>> begin INPUT RECORDS

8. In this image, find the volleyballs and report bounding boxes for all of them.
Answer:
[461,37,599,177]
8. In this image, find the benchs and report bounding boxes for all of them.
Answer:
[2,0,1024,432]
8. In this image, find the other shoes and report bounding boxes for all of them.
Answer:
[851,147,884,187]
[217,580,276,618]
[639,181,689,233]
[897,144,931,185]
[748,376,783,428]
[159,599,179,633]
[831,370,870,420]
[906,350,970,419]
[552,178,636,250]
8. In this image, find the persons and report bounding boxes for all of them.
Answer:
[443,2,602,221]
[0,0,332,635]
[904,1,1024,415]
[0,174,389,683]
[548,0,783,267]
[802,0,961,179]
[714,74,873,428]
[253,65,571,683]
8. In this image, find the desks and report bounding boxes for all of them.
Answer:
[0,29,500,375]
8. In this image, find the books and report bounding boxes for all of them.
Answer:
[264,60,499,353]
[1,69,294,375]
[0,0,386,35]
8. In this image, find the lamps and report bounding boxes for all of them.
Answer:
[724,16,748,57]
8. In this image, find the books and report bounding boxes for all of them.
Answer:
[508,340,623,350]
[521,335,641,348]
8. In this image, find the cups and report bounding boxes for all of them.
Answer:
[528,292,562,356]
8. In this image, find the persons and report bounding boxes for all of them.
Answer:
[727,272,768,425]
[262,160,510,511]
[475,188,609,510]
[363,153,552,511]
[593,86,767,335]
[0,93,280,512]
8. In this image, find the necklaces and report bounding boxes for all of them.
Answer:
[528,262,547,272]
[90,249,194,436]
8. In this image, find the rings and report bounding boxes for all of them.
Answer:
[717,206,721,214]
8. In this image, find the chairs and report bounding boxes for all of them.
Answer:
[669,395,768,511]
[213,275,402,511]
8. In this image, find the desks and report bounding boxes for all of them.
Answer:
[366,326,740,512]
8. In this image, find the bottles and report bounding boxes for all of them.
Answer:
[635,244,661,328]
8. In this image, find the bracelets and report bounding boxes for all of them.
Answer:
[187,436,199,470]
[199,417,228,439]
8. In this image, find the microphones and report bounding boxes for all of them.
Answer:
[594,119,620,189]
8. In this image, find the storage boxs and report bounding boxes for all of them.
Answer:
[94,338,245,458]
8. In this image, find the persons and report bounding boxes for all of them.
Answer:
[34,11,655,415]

>> end INPUT RECORDS

#### REQUIRED WORK
Copy the material word for word, from its first line through the line containing "[0,93,280,512]", including that line.

#### RIGHT ANSWER
8. In this image, find the volleyballs and report bounding boxes for all of them.
Answer:
[461,37,599,177]
8. In this image, find the benchs and report bounding boxes for all of them.
Answer:
[2,0,1024,432]
8. In this image, find the other shoes and report bounding boxes for all of them.
Answer:
[851,147,884,187]
[217,580,276,618]
[639,181,689,233]
[897,144,931,185]
[748,376,783,428]
[159,599,179,633]
[831,370,870,420]
[906,350,970,419]
[552,178,636,250]
8. In this image, find the persons and report bounding boxes for all of them.
Answer:
[443,2,602,221]
[0,0,332,635]
[904,1,1024,415]
[0,174,389,683]
[548,0,783,267]
[802,0,961,179]
[714,74,873,428]
[253,65,571,683]
8. In this image, find the desks and report bounding boxes for all of them.
Answer:
[0,29,500,375]
8. In this image, find the books and report bounding boxes for all of them.
Answer:
[264,60,499,353]
[1,69,294,375]
[0,0,386,35]
8. In this image, find the lamps and report bounding boxes for all of them.
Answer:
[724,16,748,57]
8. In this image, find the books and report bounding boxes for all of them.
Answer:
[508,340,623,350]
[521,335,641,348]
8. In this image, find the cups and report bounding boxes for all of them.
Answer:
[528,292,562,356]
8. In this image, find the persons and report bounding boxes for all of them.
Answer:
[727,272,768,425]
[262,160,510,511]
[475,188,609,510]
[363,153,552,511]
[593,86,767,335]
[0,93,280,512]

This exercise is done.